■ **TASK PROMPT**: Skip the pictures. Copy all the rest of the records down exactly.
BEGIN
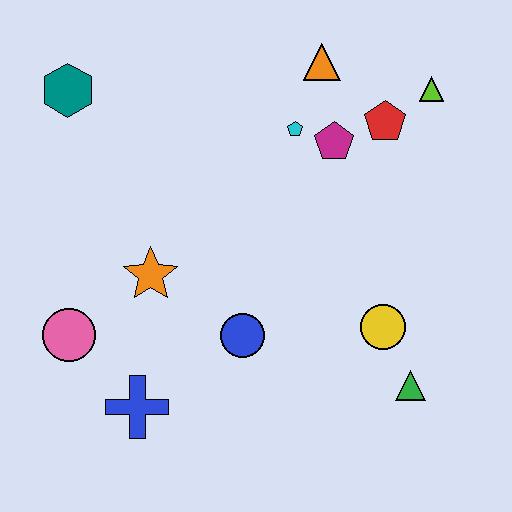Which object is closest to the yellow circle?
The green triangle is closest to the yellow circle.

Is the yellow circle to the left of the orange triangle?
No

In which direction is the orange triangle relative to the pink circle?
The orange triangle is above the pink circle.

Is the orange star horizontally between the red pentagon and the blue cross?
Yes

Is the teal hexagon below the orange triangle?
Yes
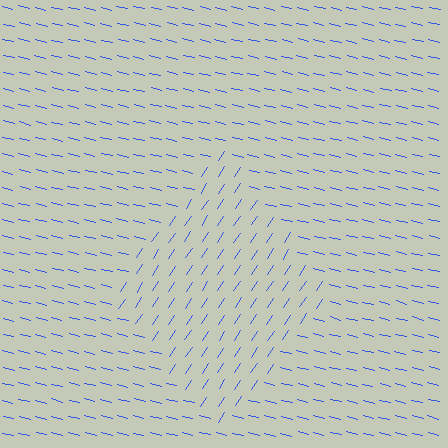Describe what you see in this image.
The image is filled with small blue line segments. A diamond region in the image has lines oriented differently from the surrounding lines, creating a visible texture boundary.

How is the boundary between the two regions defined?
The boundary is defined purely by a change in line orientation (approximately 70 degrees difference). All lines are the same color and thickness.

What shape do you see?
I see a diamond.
END
■ **SOLUTION TO THE PROBLEM**:
Which object is closest to the yellow circle?
The green triangle is closest to the yellow circle.

Is the yellow circle to the left of the orange triangle?
No

In which direction is the orange triangle relative to the pink circle?
The orange triangle is above the pink circle.

Is the orange star horizontally between the red pentagon and the blue cross?
Yes

Is the teal hexagon below the orange triangle?
Yes
Describe what you see in this image.
The image is filled with small blue line segments. A diamond region in the image has lines oriented differently from the surrounding lines, creating a visible texture boundary.

How is the boundary between the two regions defined?
The boundary is defined purely by a change in line orientation (approximately 70 degrees difference). All lines are the same color and thickness.

What shape do you see?
I see a diamond.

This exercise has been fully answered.